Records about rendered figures
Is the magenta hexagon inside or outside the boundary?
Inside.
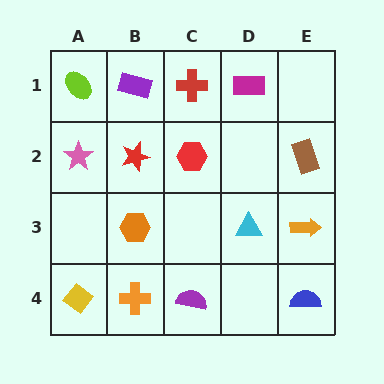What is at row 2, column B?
A red star.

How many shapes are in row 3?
3 shapes.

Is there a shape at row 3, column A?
No, that cell is empty.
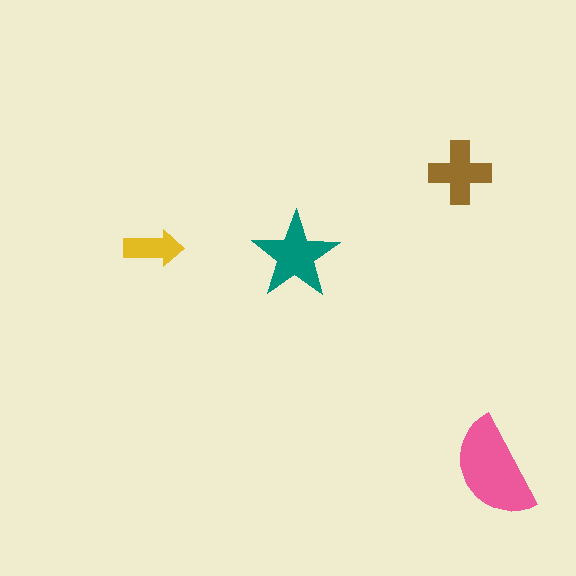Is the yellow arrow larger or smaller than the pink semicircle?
Smaller.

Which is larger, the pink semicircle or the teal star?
The pink semicircle.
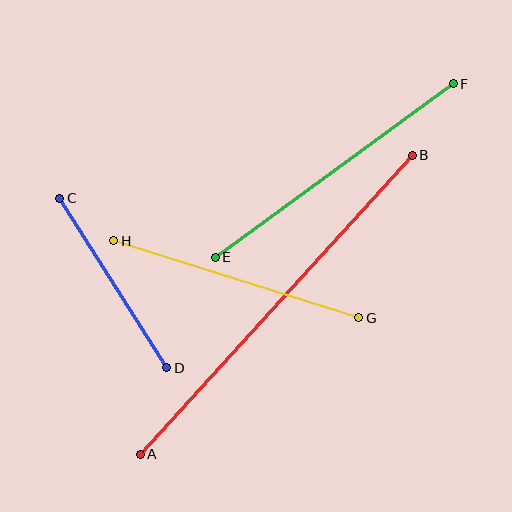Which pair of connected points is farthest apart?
Points A and B are farthest apart.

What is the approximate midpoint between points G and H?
The midpoint is at approximately (236, 279) pixels.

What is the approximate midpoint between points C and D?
The midpoint is at approximately (113, 283) pixels.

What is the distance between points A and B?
The distance is approximately 404 pixels.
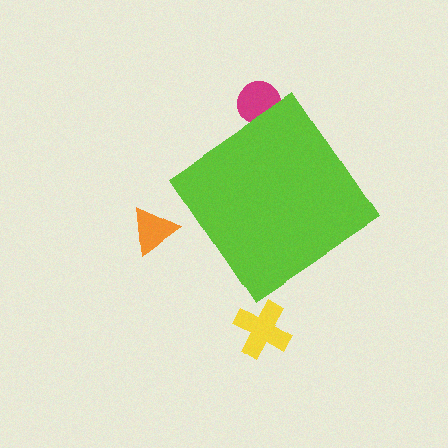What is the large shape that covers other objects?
A lime diamond.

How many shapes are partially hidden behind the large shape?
1 shape is partially hidden.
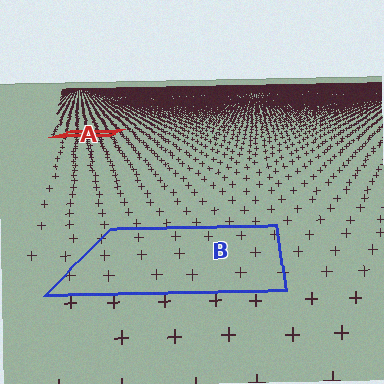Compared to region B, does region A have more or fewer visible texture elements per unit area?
Region A has more texture elements per unit area — they are packed more densely because it is farther away.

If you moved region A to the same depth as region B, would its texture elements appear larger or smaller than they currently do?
They would appear larger. At a closer depth, the same texture elements are projected at a bigger on-screen size.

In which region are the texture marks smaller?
The texture marks are smaller in region A, because it is farther away.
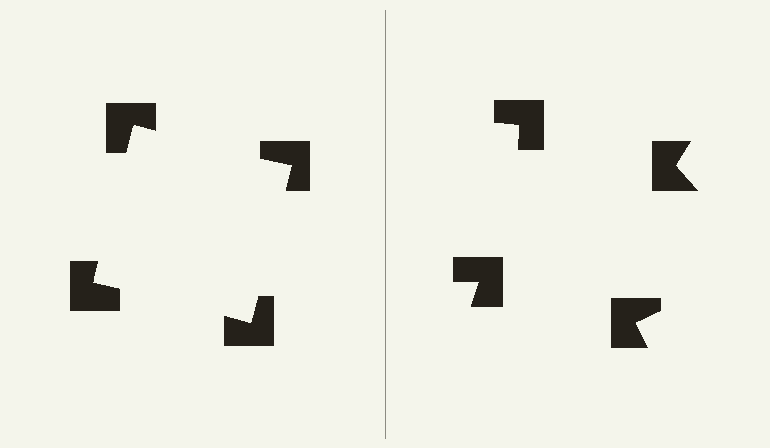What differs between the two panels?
The notched squares are positioned identically on both sides; only the wedge orientations differ. On the left they align to a square; on the right they are misaligned.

TO BE DONE:
Write out the records above exactly as they appear, leaving out any pictures.

CORRECT ANSWER:
Is the magenta hexagon inside or outside the boundary?
Inside.
What is at row 2, column B?
A red star.

How many shapes are in row 3?
3 shapes.

Is there a shape at row 3, column A?
No, that cell is empty.
Is the yellow arrow larger or smaller than the pink semicircle?
Smaller.

Which is larger, the pink semicircle or the teal star?
The pink semicircle.
Which pair of connected points is farthest apart?
Points A and B are farthest apart.

What is the approximate midpoint between points G and H?
The midpoint is at approximately (236, 279) pixels.

What is the approximate midpoint between points C and D?
The midpoint is at approximately (113, 283) pixels.

What is the distance between points A and B?
The distance is approximately 404 pixels.
What is the large shape that covers other objects?
A lime diamond.

How many shapes are partially hidden behind the large shape?
1 shape is partially hidden.
Compared to region B, does region A have more or fewer visible texture elements per unit area?
Region A has more texture elements per unit area — they are packed more densely because it is farther away.

If you moved region A to the same depth as region B, would its texture elements appear larger or smaller than they currently do?
They would appear larger. At a closer depth, the same texture elements are projected at a bigger on-screen size.

In which region are the texture marks smaller?
The texture marks are smaller in region A, because it is farther away.
What differs between the two panels?
The notched squares are positioned identically on both sides; only the wedge orientations differ. On the left they align to a square; on the right they are misaligned.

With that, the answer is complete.